## Dataset
------------------------------------------------------------------------
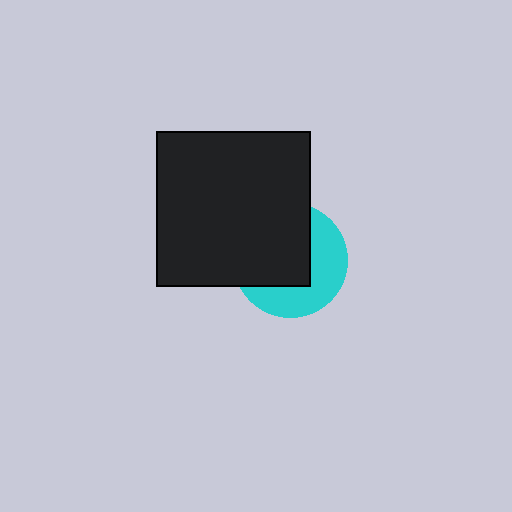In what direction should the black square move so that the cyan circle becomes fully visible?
The black square should move toward the upper-left. That is the shortest direction to clear the overlap and leave the cyan circle fully visible.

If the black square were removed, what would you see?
You would see the complete cyan circle.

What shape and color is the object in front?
The object in front is a black square.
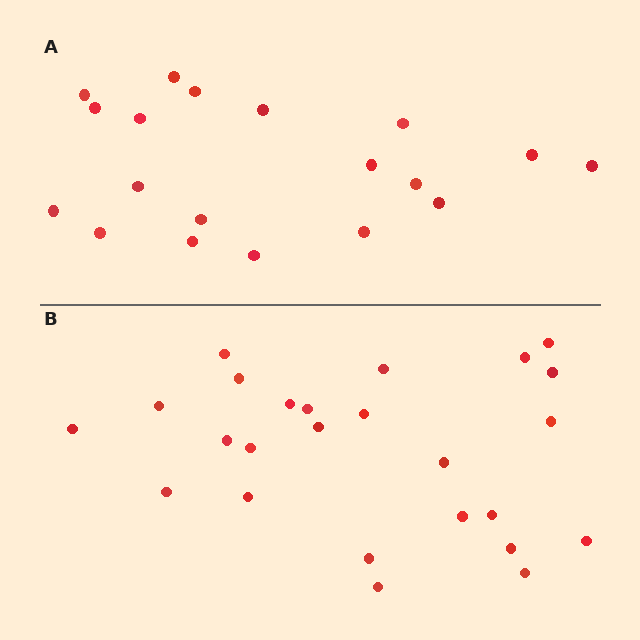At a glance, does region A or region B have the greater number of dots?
Region B (the bottom region) has more dots.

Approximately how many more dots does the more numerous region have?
Region B has about 6 more dots than region A.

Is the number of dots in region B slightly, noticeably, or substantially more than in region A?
Region B has noticeably more, but not dramatically so. The ratio is roughly 1.3 to 1.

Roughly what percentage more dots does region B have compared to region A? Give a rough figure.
About 30% more.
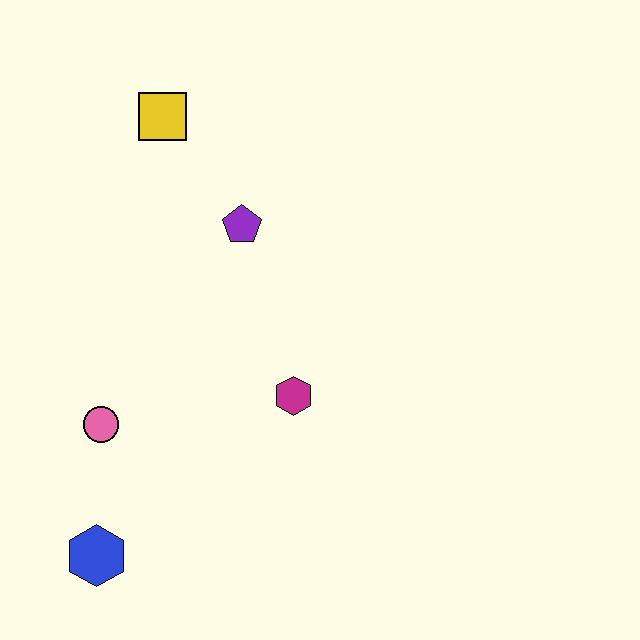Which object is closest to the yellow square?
The purple pentagon is closest to the yellow square.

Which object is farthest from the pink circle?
The yellow square is farthest from the pink circle.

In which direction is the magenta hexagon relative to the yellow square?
The magenta hexagon is below the yellow square.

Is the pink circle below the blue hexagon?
No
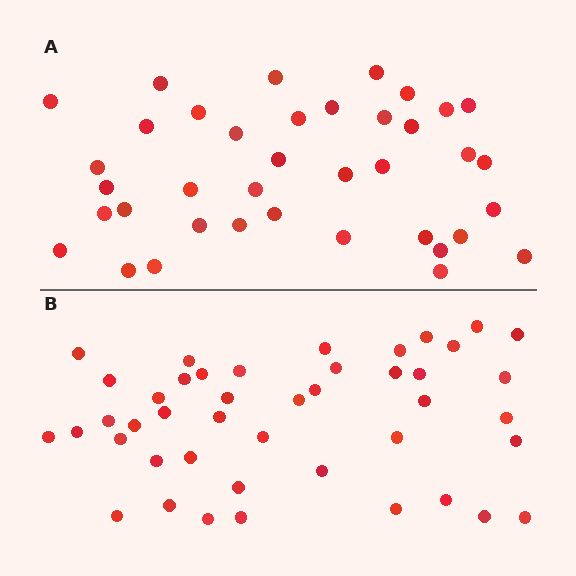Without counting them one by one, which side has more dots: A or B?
Region B (the bottom region) has more dots.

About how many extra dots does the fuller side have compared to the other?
Region B has about 6 more dots than region A.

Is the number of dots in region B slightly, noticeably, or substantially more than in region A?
Region B has only slightly more — the two regions are fairly close. The ratio is roughly 1.2 to 1.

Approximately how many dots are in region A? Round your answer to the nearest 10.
About 40 dots. (The exact count is 38, which rounds to 40.)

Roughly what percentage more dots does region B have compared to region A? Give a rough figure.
About 15% more.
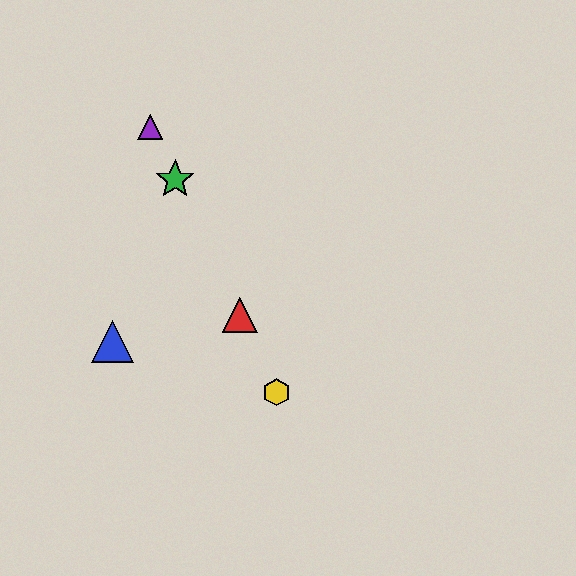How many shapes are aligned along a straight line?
4 shapes (the red triangle, the green star, the yellow hexagon, the purple triangle) are aligned along a straight line.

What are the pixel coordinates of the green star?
The green star is at (175, 180).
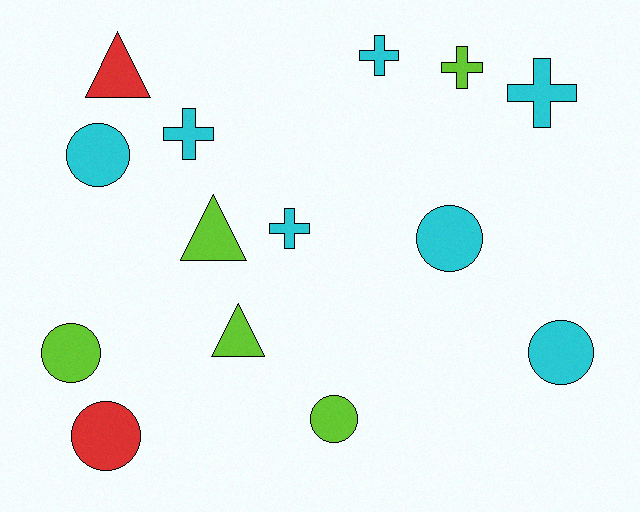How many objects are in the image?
There are 14 objects.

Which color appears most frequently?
Cyan, with 7 objects.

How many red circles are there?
There is 1 red circle.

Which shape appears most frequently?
Circle, with 6 objects.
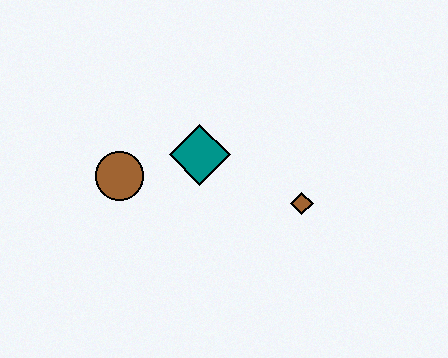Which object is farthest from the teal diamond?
The brown diamond is farthest from the teal diamond.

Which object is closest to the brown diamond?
The teal diamond is closest to the brown diamond.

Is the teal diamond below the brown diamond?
No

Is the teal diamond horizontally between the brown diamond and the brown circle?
Yes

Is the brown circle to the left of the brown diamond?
Yes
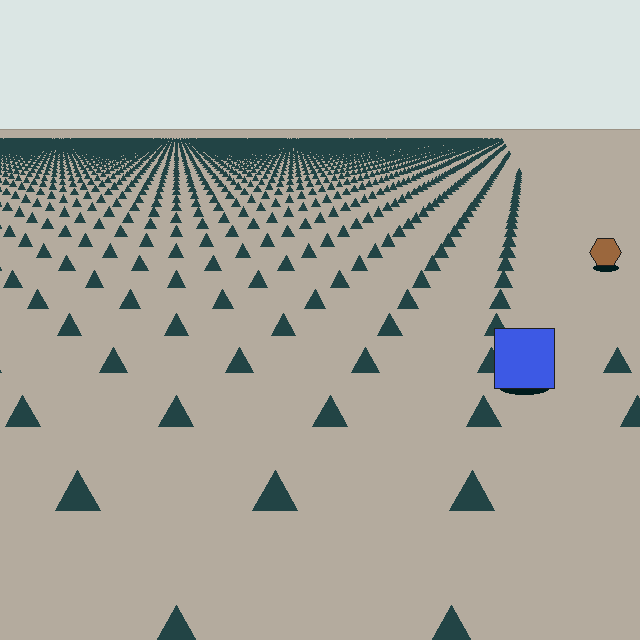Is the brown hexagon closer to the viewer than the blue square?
No. The blue square is closer — you can tell from the texture gradient: the ground texture is coarser near it.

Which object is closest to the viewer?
The blue square is closest. The texture marks near it are larger and more spread out.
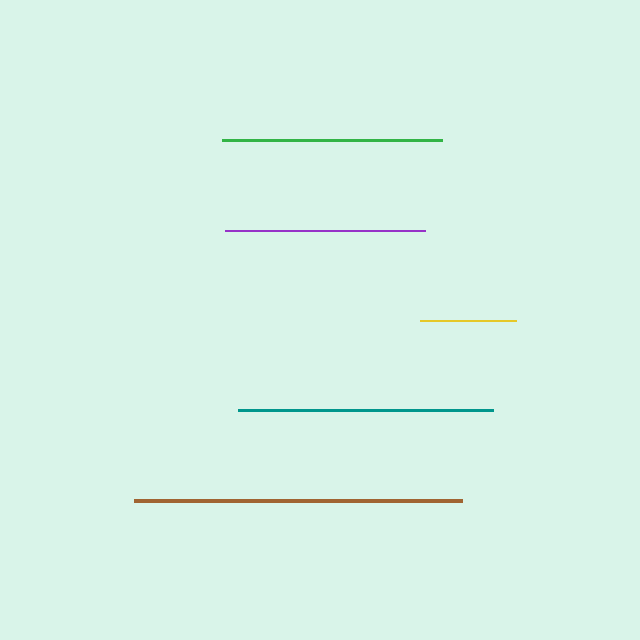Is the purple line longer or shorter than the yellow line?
The purple line is longer than the yellow line.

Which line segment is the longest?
The brown line is the longest at approximately 328 pixels.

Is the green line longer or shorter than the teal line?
The teal line is longer than the green line.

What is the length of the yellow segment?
The yellow segment is approximately 95 pixels long.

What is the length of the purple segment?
The purple segment is approximately 200 pixels long.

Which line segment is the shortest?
The yellow line is the shortest at approximately 95 pixels.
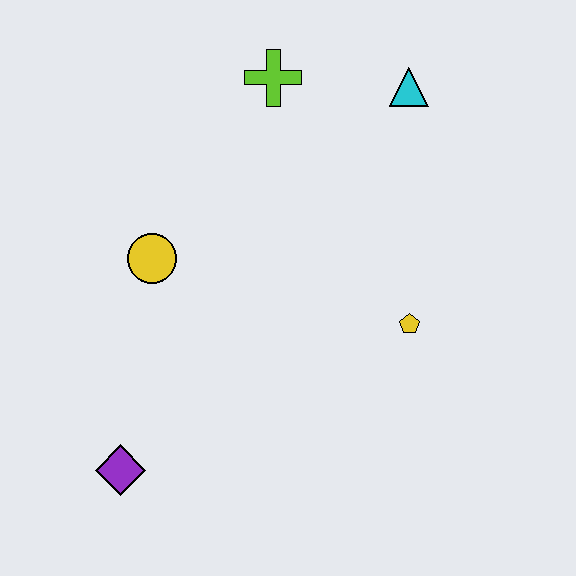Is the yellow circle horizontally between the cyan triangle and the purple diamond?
Yes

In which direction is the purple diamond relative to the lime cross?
The purple diamond is below the lime cross.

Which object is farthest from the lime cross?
The purple diamond is farthest from the lime cross.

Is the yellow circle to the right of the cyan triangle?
No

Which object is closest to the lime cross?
The cyan triangle is closest to the lime cross.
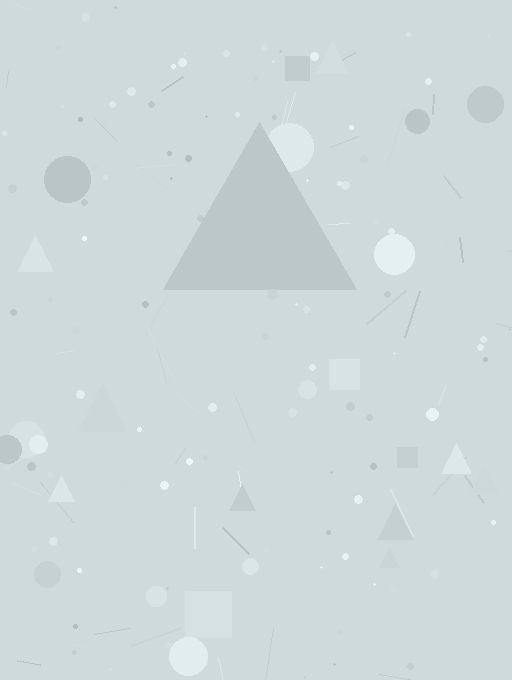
------------------------------------------------------------------------
## Exercise
The data above should be repeated exactly, minus any pictures.

## Answer to the task
In what direction should the black square move so that the cyan circle becomes fully visible?
The black square should move toward the upper-left. That is the shortest direction to clear the overlap and leave the cyan circle fully visible.

If the black square were removed, what would you see?
You would see the complete cyan circle.

What shape and color is the object in front?
The object in front is a black square.
At a glance, does region A or region B have the greater number of dots?
Region B (the bottom region) has more dots.

Approximately how many more dots does the more numerous region have?
Region B has about 6 more dots than region A.

Is the number of dots in region B slightly, noticeably, or substantially more than in region A?
Region B has noticeably more, but not dramatically so. The ratio is roughly 1.3 to 1.

Roughly what percentage more dots does region B have compared to region A? Give a rough figure.
About 30% more.
Which object is closest to the yellow square?
The purple pentagon is closest to the yellow square.

Which object is farthest from the pink circle?
The yellow square is farthest from the pink circle.

In which direction is the magenta hexagon relative to the yellow square?
The magenta hexagon is below the yellow square.

Is the pink circle below the blue hexagon?
No
Without counting them one by one, which side has more dots: A or B?
Region B (the bottom region) has more dots.

About how many extra dots does the fuller side have compared to the other?
Region B has about 6 more dots than region A.

Is the number of dots in region B slightly, noticeably, or substantially more than in region A?
Region B has only slightly more — the two regions are fairly close. The ratio is roughly 1.2 to 1.

Approximately how many dots are in region A? Round your answer to the nearest 10.
About 40 dots. (The exact count is 38, which rounds to 40.)

Roughly what percentage more dots does region B have compared to region A? Give a rough figure.
About 15% more.
How many shapes are aligned along a straight line?
4 shapes (the red triangle, the green star, the yellow hexagon, the purple triangle) are aligned along a straight line.

What are the pixel coordinates of the green star?
The green star is at (175, 180).
How many objects are in the image?
There are 14 objects.

Which color appears most frequently?
Cyan, with 7 objects.

How many red circles are there?
There is 1 red circle.

Which shape appears most frequently?
Circle, with 6 objects.
Which object is farthest from the teal diamond?
The brown diamond is farthest from the teal diamond.

Which object is closest to the brown diamond?
The teal diamond is closest to the brown diamond.

Is the teal diamond below the brown diamond?
No

Is the teal diamond horizontally between the brown diamond and the brown circle?
Yes

Is the brown circle to the left of the brown diamond?
Yes
Is the brown hexagon closer to the viewer than the blue square?
No. The blue square is closer — you can tell from the texture gradient: the ground texture is coarser near it.

Which object is closest to the viewer?
The blue square is closest. The texture marks near it are larger and more spread out.
Is the purple line longer or shorter than the yellow line?
The purple line is longer than the yellow line.

Which line segment is the longest?
The brown line is the longest at approximately 328 pixels.

Is the green line longer or shorter than the teal line?
The teal line is longer than the green line.

What is the length of the yellow segment?
The yellow segment is approximately 95 pixels long.

What is the length of the purple segment?
The purple segment is approximately 200 pixels long.

Which line segment is the shortest?
The yellow line is the shortest at approximately 95 pixels.
Is the yellow circle horizontally between the cyan triangle and the purple diamond?
Yes

In which direction is the purple diamond relative to the lime cross?
The purple diamond is below the lime cross.

Which object is farthest from the lime cross?
The purple diamond is farthest from the lime cross.

Is the yellow circle to the right of the cyan triangle?
No

Which object is closest to the lime cross?
The cyan triangle is closest to the lime cross.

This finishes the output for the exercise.